(Questions about shape properties)
==================================================

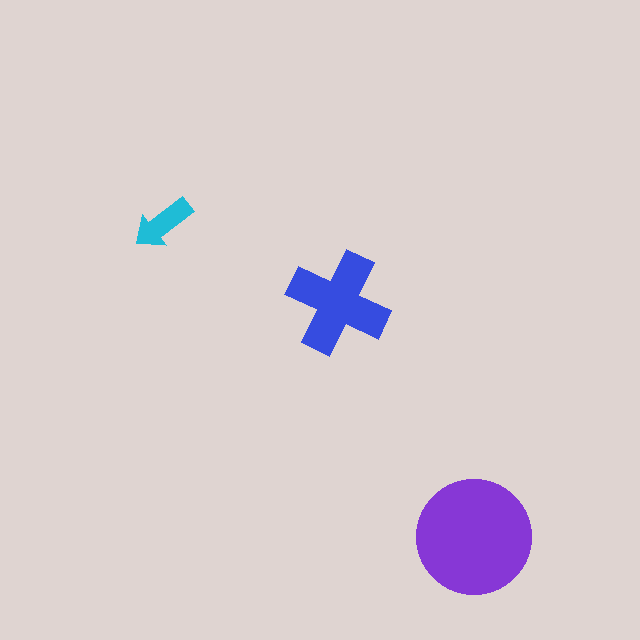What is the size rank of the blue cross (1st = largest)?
2nd.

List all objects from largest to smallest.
The purple circle, the blue cross, the cyan arrow.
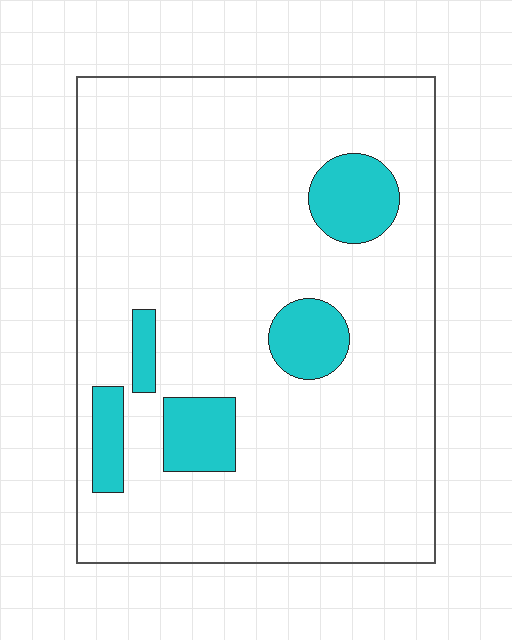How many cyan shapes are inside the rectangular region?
5.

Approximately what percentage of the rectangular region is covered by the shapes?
Approximately 15%.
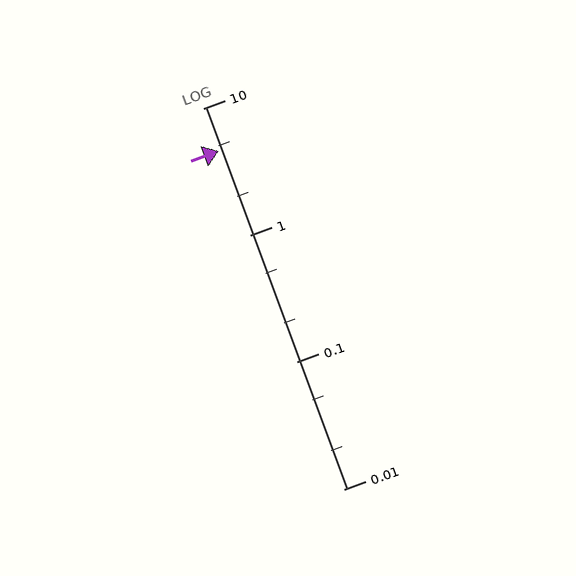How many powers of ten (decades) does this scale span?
The scale spans 3 decades, from 0.01 to 10.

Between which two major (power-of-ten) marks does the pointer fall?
The pointer is between 1 and 10.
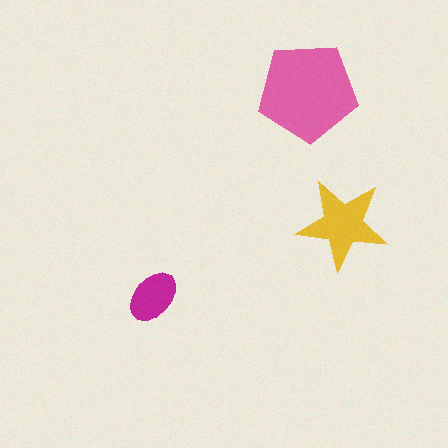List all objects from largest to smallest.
The pink pentagon, the yellow star, the magenta ellipse.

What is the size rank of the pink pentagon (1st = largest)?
1st.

==================================================

> [JOB] Images must not appear in the copy; reproduce everything else in the records verbatim.

> [OUTPUT BELOW]
What is the size rank of the blue cross (1st = largest)?
2nd.

List all objects from largest to smallest.
The purple circle, the blue cross, the cyan arrow.
How many cyan shapes are inside the rectangular region?
5.

Approximately what percentage of the rectangular region is covered by the shapes?
Approximately 15%.
How many powers of ten (decades) does this scale span?
The scale spans 3 decades, from 0.01 to 10.

Between which two major (power-of-ten) marks does the pointer fall?
The pointer is between 1 and 10.
List all objects from largest to smallest.
The pink pentagon, the yellow star, the magenta ellipse.

What is the size rank of the pink pentagon (1st = largest)?
1st.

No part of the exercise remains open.